Short exercise:
What is needed here is an exact copy of every entry.

::: Supplied material

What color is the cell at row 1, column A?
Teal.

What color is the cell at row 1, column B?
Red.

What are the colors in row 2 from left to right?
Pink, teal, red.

::::::

Final answer:
What color is the cell at row 1, column A?
Teal.

What color is the cell at row 1, column B?
Red.

What are the colors in row 2 from left to right?
Pink, teal, red.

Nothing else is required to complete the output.